What is needed: Set down the full listing exactly as given. Any pictures are to be left out.

Questions concerning simple figures:
════════════════

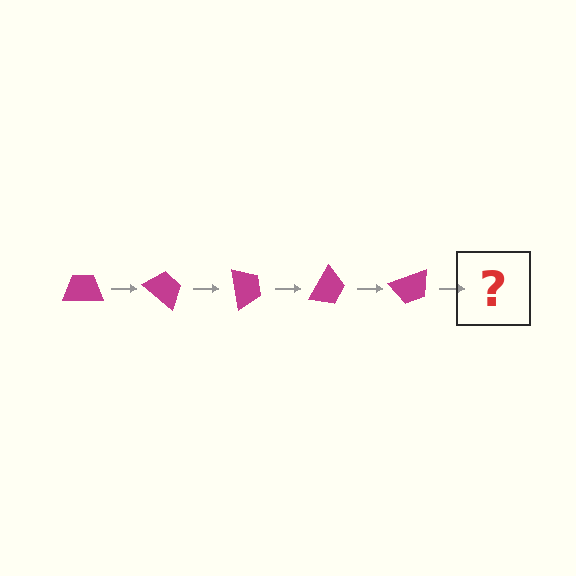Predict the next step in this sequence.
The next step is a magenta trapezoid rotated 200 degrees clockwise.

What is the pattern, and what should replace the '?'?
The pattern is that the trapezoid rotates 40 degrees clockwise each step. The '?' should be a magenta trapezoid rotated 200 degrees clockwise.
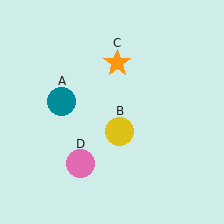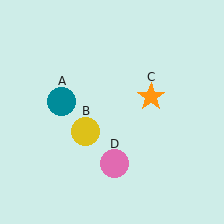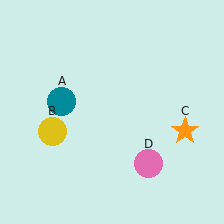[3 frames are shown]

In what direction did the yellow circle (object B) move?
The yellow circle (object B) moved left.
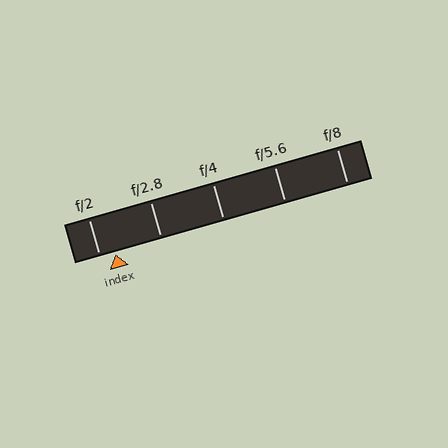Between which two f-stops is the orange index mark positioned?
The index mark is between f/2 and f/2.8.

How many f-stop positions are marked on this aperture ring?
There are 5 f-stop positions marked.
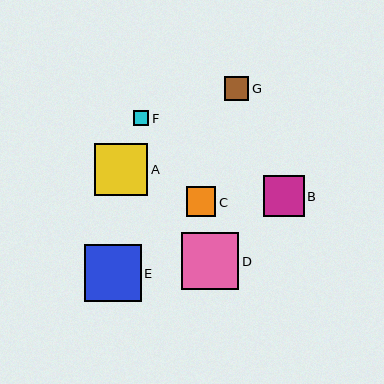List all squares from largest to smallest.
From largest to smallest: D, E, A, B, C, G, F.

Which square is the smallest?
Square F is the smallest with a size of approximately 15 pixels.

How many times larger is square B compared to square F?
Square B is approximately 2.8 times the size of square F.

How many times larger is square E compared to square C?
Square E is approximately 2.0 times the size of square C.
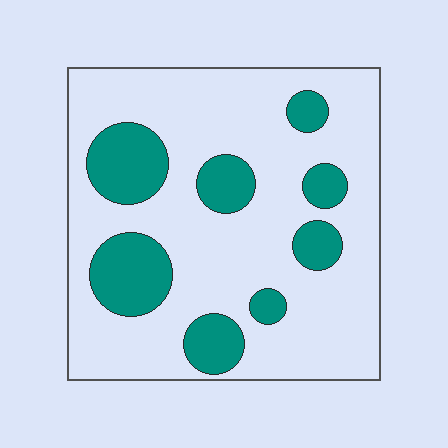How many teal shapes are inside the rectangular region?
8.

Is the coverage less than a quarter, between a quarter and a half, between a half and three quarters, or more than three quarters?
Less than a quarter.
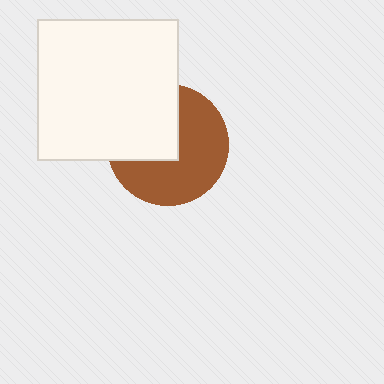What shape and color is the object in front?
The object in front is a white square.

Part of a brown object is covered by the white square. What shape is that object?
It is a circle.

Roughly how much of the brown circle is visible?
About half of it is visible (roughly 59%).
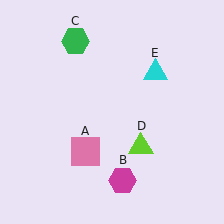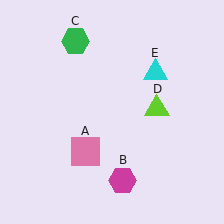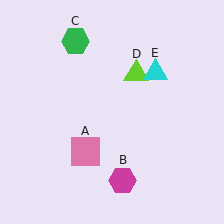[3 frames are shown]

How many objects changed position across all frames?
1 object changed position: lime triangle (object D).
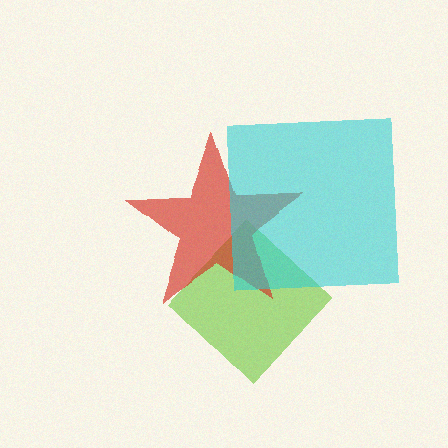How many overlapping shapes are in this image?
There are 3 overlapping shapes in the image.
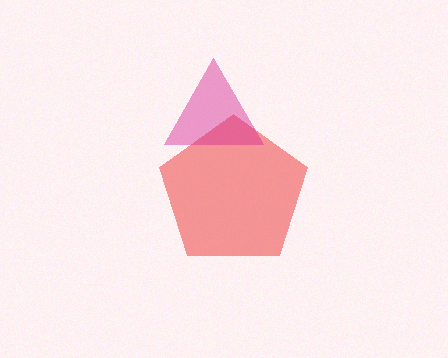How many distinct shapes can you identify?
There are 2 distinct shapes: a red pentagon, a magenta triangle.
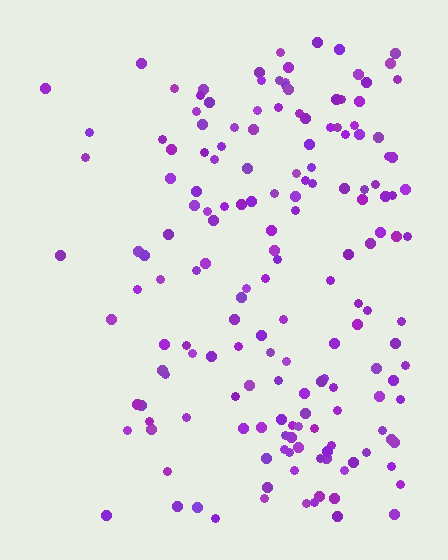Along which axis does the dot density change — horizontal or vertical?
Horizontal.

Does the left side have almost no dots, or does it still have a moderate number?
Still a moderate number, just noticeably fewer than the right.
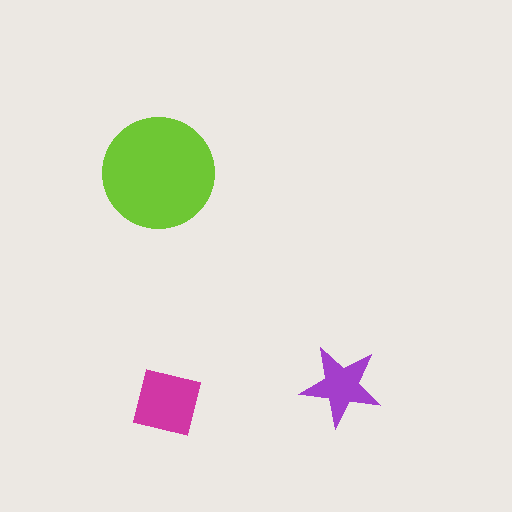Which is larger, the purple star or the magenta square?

════════════════

Exercise result:
Predict the next step in this sequence.
The next step is a magenta trapezoid rotated 200 degrees clockwise.

What is the pattern, and what should replace the '?'?
The pattern is that the trapezoid rotates 40 degrees clockwise each step. The '?' should be a magenta trapezoid rotated 200 degrees clockwise.
[3 frames are shown]

In what direction did the yellow circle (object B) move?
The yellow circle (object B) moved left.
Between which two f-stops is the orange index mark positioned?
The index mark is between f/2 and f/2.8.

How many f-stop positions are marked on this aperture ring?
There are 5 f-stop positions marked.
List all squares from largest to smallest.
From largest to smallest: D, E, A, B, C, G, F.

Which square is the smallest?
Square F is the smallest with a size of approximately 15 pixels.

How many times larger is square B compared to square F?
Square B is approximately 2.8 times the size of square F.

How many times larger is square E compared to square C?
Square E is approximately 2.0 times the size of square C.
How many teal shapes are inside the rectangular region?
8.

Is the coverage less than a quarter, between a quarter and a half, between a half and three quarters, or more than three quarters?
Less than a quarter.
What shape and color is the object in front?
The object in front is a white square.

Part of a brown object is covered by the white square. What shape is that object?
It is a circle.

Roughly how much of the brown circle is visible?
About half of it is visible (roughly 59%).
[3 frames are shown]

How many objects changed position across all frames?
1 object changed position: lime triangle (object D).
How many overlapping shapes are in this image?
There are 3 overlapping shapes in the image.
How many distinct shapes can you identify?
There are 2 distinct shapes: a red pentagon, a magenta triangle.
Along which axis does the dot density change — horizontal or vertical?
Horizontal.

Does the left side have almost no dots, or does it still have a moderate number?
Still a moderate number, just noticeably fewer than the right.
Which is larger, the purple star or the magenta square?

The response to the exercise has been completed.